Questions regarding geometric shapes
start
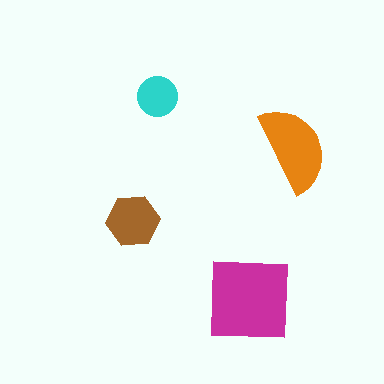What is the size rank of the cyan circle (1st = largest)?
4th.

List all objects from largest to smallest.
The magenta square, the orange semicircle, the brown hexagon, the cyan circle.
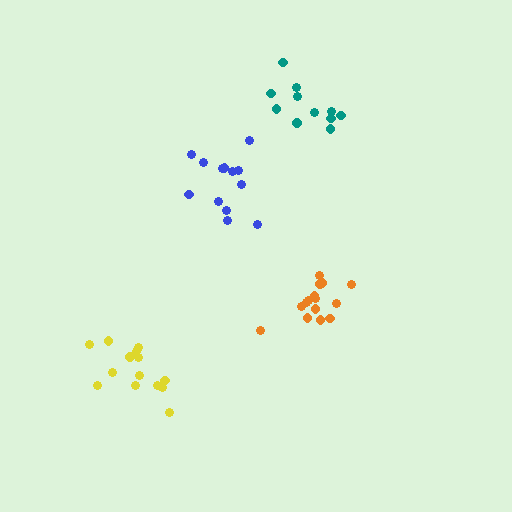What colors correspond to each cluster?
The clusters are colored: orange, teal, blue, yellow.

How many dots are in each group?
Group 1: 15 dots, Group 2: 11 dots, Group 3: 13 dots, Group 4: 14 dots (53 total).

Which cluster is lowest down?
The yellow cluster is bottommost.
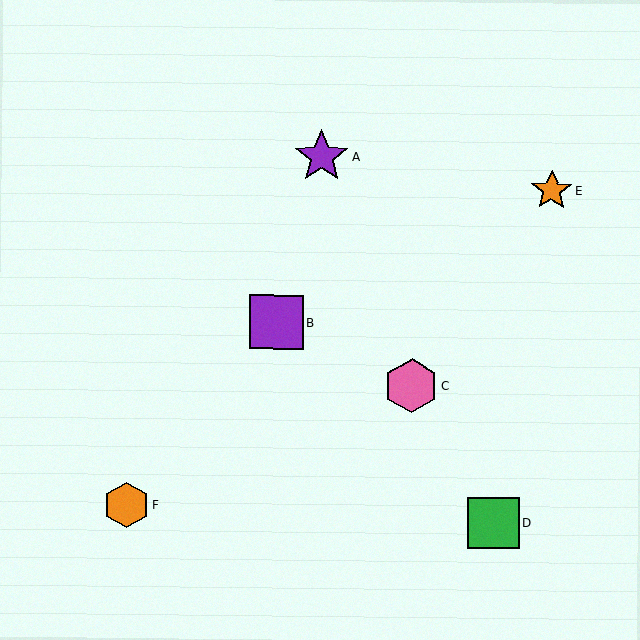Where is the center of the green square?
The center of the green square is at (493, 523).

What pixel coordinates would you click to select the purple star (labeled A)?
Click at (321, 157) to select the purple star A.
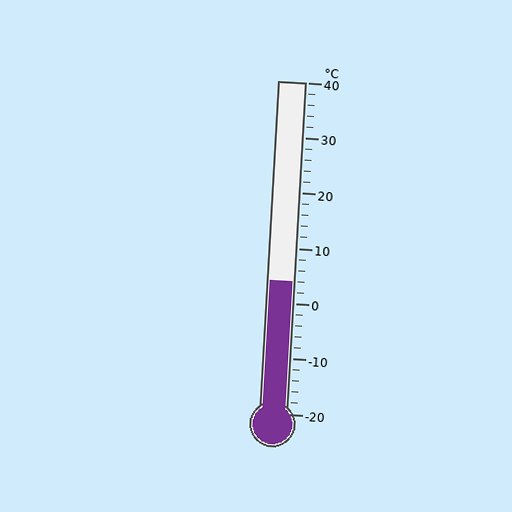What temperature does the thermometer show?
The thermometer shows approximately 4°C.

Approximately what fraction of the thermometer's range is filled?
The thermometer is filled to approximately 40% of its range.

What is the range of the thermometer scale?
The thermometer scale ranges from -20°C to 40°C.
end
Repeat the records above verbatim, with no pictures in the result.

EXPECTED ANSWER:
What is the size rank of the cyan circle (1st = largest)?
4th.

List all objects from largest to smallest.
The magenta square, the orange semicircle, the brown hexagon, the cyan circle.
What colors correspond to each cluster?
The clusters are colored: orange, teal, blue, yellow.

How many dots are in each group?
Group 1: 15 dots, Group 2: 11 dots, Group 3: 13 dots, Group 4: 14 dots (53 total).

Which cluster is lowest down?
The yellow cluster is bottommost.
Where is the center of the green square?
The center of the green square is at (493, 523).

What pixel coordinates would you click to select the purple star (labeled A)?
Click at (321, 157) to select the purple star A.
What temperature does the thermometer show?
The thermometer shows approximately 4°C.

Approximately what fraction of the thermometer's range is filled?
The thermometer is filled to approximately 40% of its range.

What is the range of the thermometer scale?
The thermometer scale ranges from -20°C to 40°C.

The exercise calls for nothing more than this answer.